Start of Extracted entries

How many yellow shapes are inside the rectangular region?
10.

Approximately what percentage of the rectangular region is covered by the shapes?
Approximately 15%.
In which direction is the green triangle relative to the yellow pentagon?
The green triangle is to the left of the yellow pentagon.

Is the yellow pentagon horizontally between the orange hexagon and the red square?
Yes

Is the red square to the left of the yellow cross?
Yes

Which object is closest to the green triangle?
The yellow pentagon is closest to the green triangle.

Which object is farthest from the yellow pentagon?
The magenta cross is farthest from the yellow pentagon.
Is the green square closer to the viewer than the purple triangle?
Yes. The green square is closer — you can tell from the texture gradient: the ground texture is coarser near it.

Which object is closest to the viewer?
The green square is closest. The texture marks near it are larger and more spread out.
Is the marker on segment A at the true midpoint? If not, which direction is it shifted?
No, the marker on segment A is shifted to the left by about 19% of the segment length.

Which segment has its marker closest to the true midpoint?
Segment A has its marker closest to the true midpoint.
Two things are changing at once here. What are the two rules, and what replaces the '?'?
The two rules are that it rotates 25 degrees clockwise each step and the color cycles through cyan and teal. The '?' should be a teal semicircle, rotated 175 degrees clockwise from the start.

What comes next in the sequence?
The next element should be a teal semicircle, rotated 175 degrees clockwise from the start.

End of Extracted entries
Start of Extracted entries

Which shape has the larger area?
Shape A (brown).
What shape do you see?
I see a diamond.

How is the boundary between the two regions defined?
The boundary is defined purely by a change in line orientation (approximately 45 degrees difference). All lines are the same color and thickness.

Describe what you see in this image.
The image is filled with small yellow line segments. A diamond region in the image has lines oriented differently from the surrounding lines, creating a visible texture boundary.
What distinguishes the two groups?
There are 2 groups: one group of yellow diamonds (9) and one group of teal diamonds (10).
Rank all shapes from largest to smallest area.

End of Extracted entries

- [Exercise] Only the lines from the one containing "What distinguishes the two groups?" to the one containing "Rank all shapes" are to be printed, both ends included, exactly as written.

- [Output for this task]
What distinguishes the two groups?
There are 2 groups: one group of yellow diamonds (9) and one group of teal diamonds (10).
Rank all shapes from largest to smallest area.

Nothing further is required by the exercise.